§ Items
______
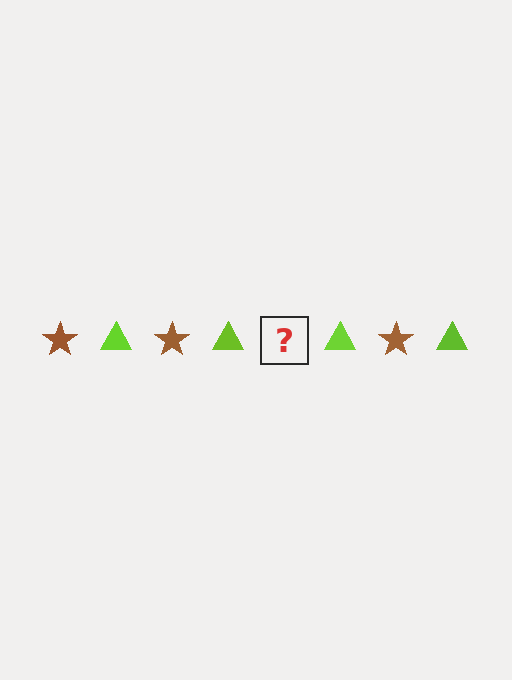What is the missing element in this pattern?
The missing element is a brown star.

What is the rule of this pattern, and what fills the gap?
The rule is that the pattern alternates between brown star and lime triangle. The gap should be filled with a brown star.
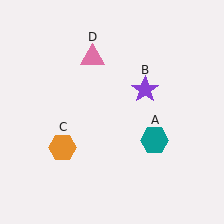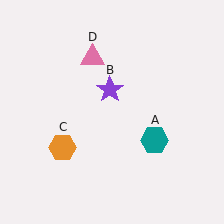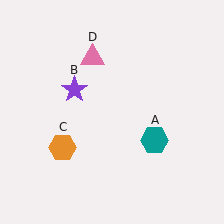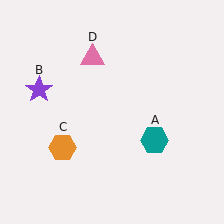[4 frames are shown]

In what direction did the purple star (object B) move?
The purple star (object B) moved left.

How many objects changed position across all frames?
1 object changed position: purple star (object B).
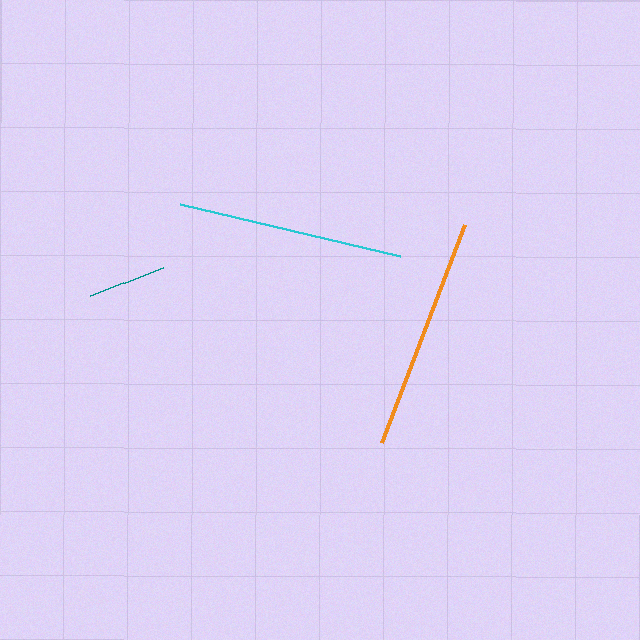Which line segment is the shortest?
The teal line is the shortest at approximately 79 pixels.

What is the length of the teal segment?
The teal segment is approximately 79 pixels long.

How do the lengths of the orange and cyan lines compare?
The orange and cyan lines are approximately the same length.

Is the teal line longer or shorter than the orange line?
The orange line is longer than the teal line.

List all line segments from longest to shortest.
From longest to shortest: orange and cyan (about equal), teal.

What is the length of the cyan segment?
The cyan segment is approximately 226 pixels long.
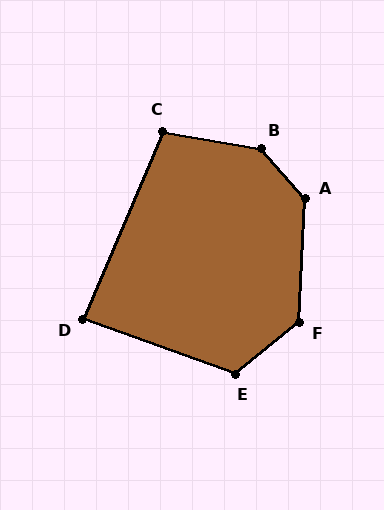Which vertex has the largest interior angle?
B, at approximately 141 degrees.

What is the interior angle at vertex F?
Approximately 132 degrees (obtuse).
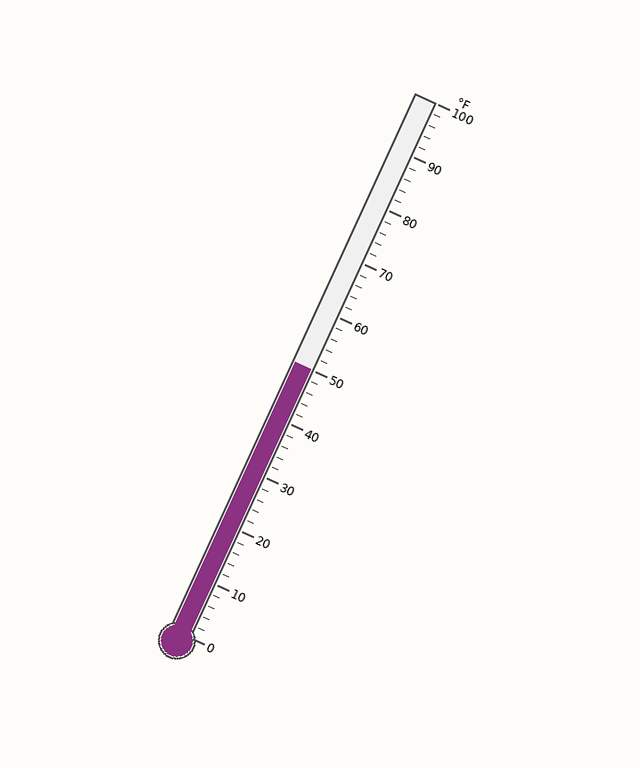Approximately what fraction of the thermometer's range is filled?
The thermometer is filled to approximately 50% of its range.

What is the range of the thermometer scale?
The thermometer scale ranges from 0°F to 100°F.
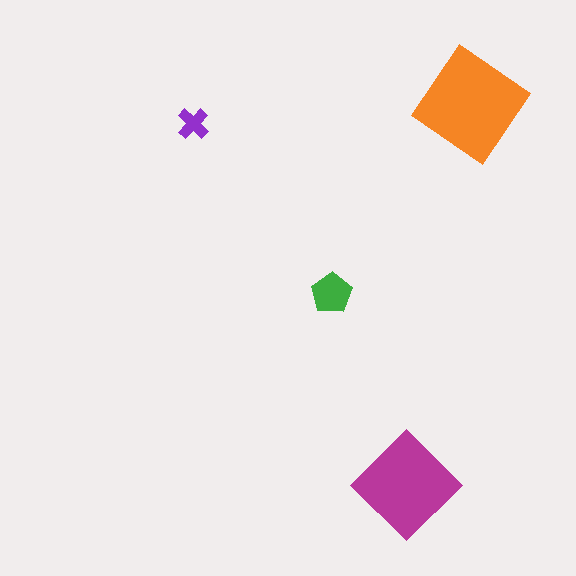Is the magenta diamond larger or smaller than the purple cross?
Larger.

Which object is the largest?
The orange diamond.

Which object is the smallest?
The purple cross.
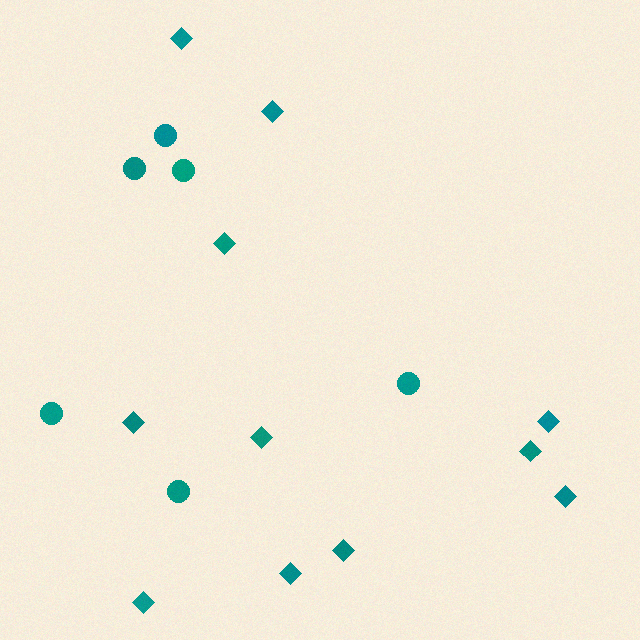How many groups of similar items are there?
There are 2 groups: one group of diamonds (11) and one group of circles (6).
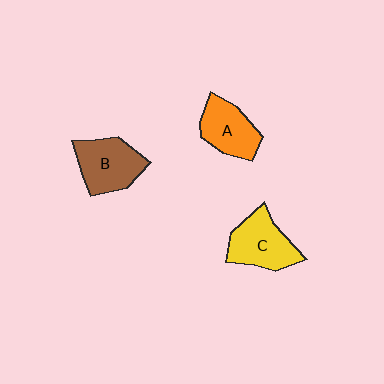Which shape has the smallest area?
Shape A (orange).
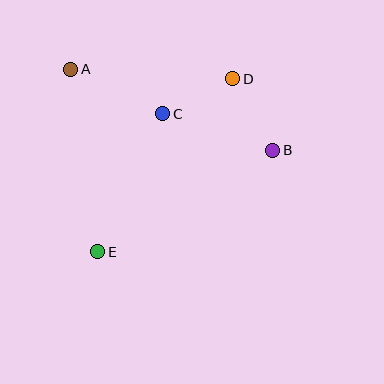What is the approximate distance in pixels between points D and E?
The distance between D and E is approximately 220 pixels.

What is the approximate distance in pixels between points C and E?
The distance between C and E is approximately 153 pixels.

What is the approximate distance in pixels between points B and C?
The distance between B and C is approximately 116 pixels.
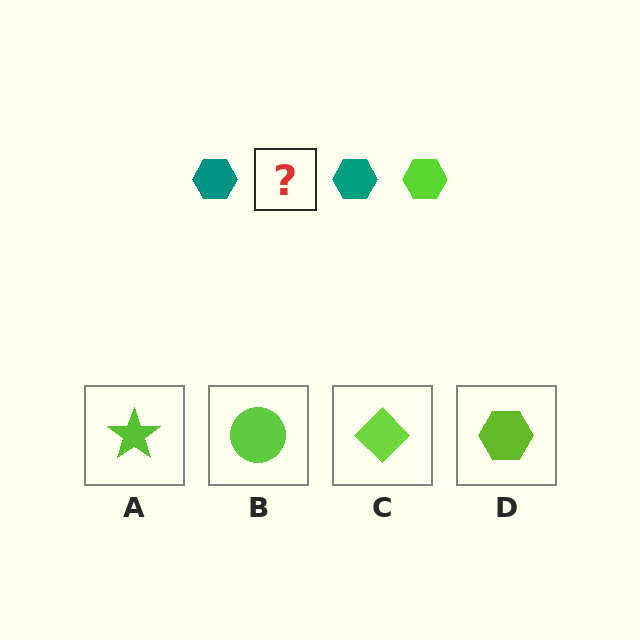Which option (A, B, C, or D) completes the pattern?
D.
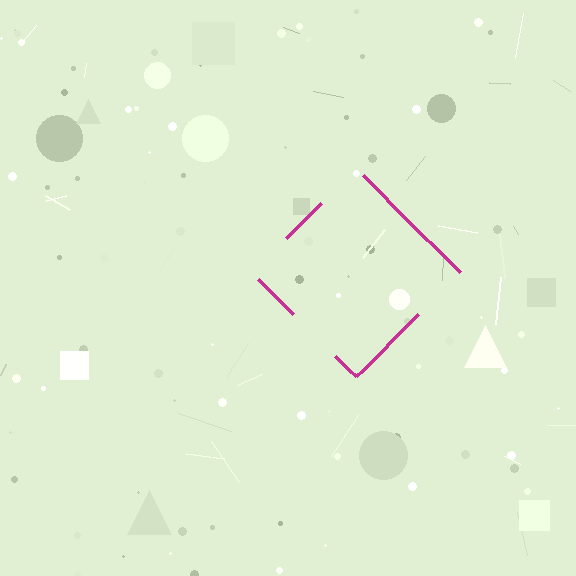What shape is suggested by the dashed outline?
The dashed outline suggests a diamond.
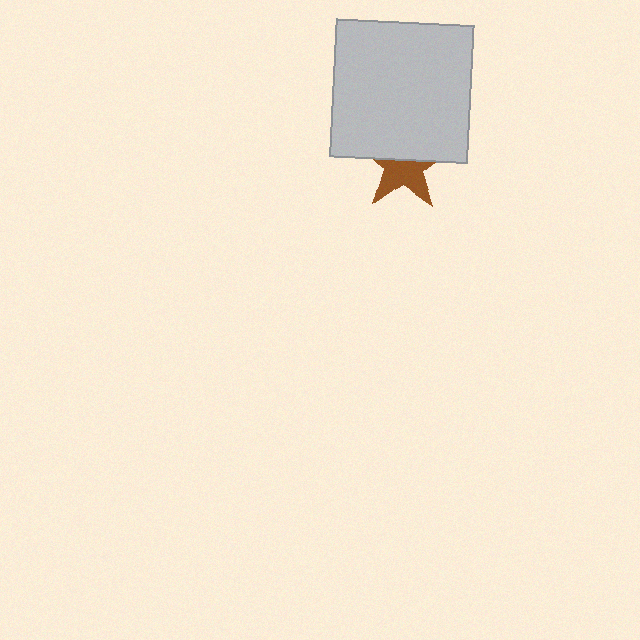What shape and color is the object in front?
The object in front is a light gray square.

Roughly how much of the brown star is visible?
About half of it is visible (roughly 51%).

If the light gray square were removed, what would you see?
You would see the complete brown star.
______
§ Exercise brief
Reproduce all of the entries word for word, skipping any pictures they hold.

§ Task solution
What is the missing element in this pattern?
The missing element is a brown star.

What is the rule of this pattern, and what fills the gap?
The rule is that the pattern alternates between brown star and lime triangle. The gap should be filled with a brown star.
[4 frames are shown]

In what direction did the purple star (object B) move?
The purple star (object B) moved left.

How many objects changed position across all frames?
1 object changed position: purple star (object B).
Which line segment is the shortest?
The teal line is the shortest at approximately 79 pixels.

What is the length of the teal segment?
The teal segment is approximately 79 pixels long.

How do the lengths of the orange and cyan lines compare?
The orange and cyan lines are approximately the same length.

Is the teal line longer or shorter than the orange line?
The orange line is longer than the teal line.

List all line segments from longest to shortest.
From longest to shortest: orange and cyan (about equal), teal.

What is the length of the cyan segment?
The cyan segment is approximately 226 pixels long.
Which vertex has the largest interior angle?
B, at approximately 141 degrees.

What is the interior angle at vertex F?
Approximately 132 degrees (obtuse).
Approximately what fraction of the thermometer's range is filled?
The thermometer is filled to approximately 50% of its range.

What is the range of the thermometer scale?
The thermometer scale ranges from 0°F to 100°F.
Is the magenta diamond larger or smaller than the purple cross?
Larger.

Which object is the largest?
The orange diamond.

Which object is the smallest?
The purple cross.
How many groups of similar items are there?
There are 2 groups: one group of diamonds (11) and one group of circles (6).
Which shape has the smallest area?
Shape A (orange).
What is the approximate distance in pixels between points D and E?
The distance between D and E is approximately 220 pixels.

What is the approximate distance in pixels between points C and E?
The distance between C and E is approximately 153 pixels.

What is the approximate distance in pixels between points B and C?
The distance between B and C is approximately 116 pixels.
Which option (A, B, C, or D) completes the pattern?
D.
What shape is suggested by the dashed outline?
The dashed outline suggests a diamond.
What shape and color is the object in front?
The object in front is a light gray square.

Roughly how much of the brown star is visible?
About half of it is visible (roughly 51%).

If the light gray square were removed, what would you see?
You would see the complete brown star.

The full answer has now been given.